## start Stored data

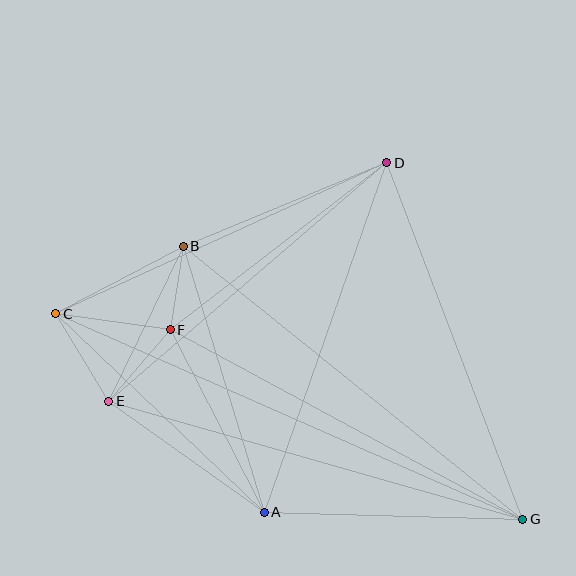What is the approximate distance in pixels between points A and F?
The distance between A and F is approximately 205 pixels.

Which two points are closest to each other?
Points B and F are closest to each other.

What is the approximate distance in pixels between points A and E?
The distance between A and E is approximately 191 pixels.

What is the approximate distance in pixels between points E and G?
The distance between E and G is approximately 431 pixels.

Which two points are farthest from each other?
Points C and G are farthest from each other.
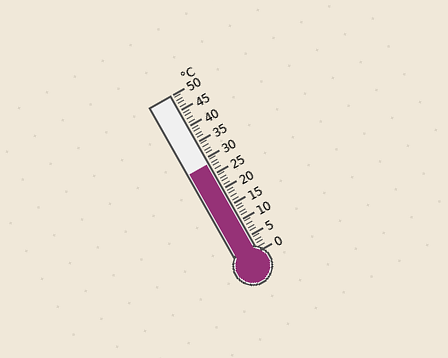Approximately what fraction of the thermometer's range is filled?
The thermometer is filled to approximately 55% of its range.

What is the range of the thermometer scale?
The thermometer scale ranges from 0°C to 50°C.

## end Stored data

→ **Set task**: Reproduce every line above as written, skipping pictures.

→ **Expected answer**:
What is the approximate distance in pixels between points A and F?
The distance between A and F is approximately 205 pixels.

Which two points are closest to each other?
Points B and F are closest to each other.

What is the approximate distance in pixels between points A and E?
The distance between A and E is approximately 191 pixels.

What is the approximate distance in pixels between points E and G?
The distance between E and G is approximately 431 pixels.

Which two points are farthest from each other?
Points C and G are farthest from each other.
Approximately what fraction of the thermometer's range is filled?
The thermometer is filled to approximately 55% of its range.

What is the range of the thermometer scale?
The thermometer scale ranges from 0°C to 50°C.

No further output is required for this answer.